= Dataset content =
□ □ □ □
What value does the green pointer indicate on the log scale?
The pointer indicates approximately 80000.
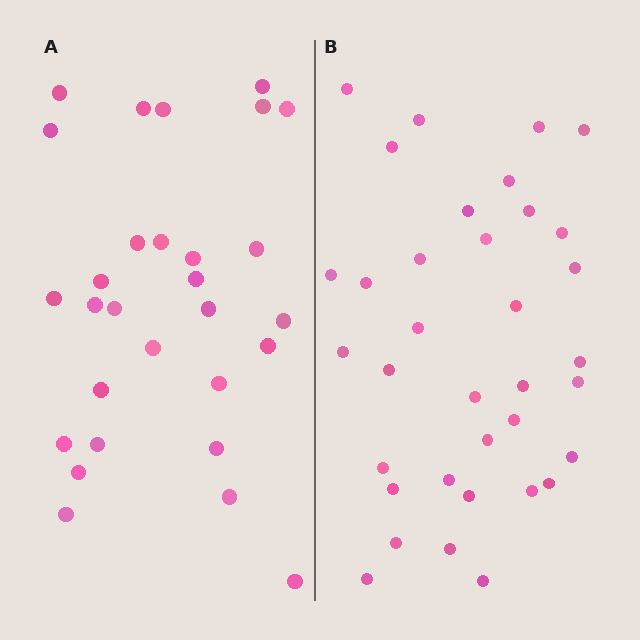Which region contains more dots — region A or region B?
Region B (the right region) has more dots.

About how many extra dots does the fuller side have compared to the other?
Region B has about 6 more dots than region A.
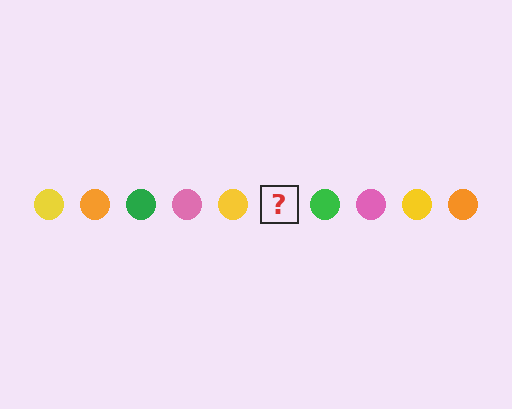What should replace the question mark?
The question mark should be replaced with an orange circle.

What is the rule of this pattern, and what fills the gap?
The rule is that the pattern cycles through yellow, orange, green, pink circles. The gap should be filled with an orange circle.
□ □ □ □
= What to produce =
Quote all of the entries word for word, omitting any pictures.

= Task response =
What value does the green pointer indicate on the log scale?
The pointer indicates approximately 80000.
Which region contains more dots — region A or region B?
Region B (the right region) has more dots.

About how many extra dots does the fuller side have compared to the other?
Region B has about 6 more dots than region A.
What should replace the question mark?
The question mark should be replaced with an orange circle.

What is the rule of this pattern, and what fills the gap?
The rule is that the pattern cycles through yellow, orange, green, pink circles. The gap should be filled with an orange circle.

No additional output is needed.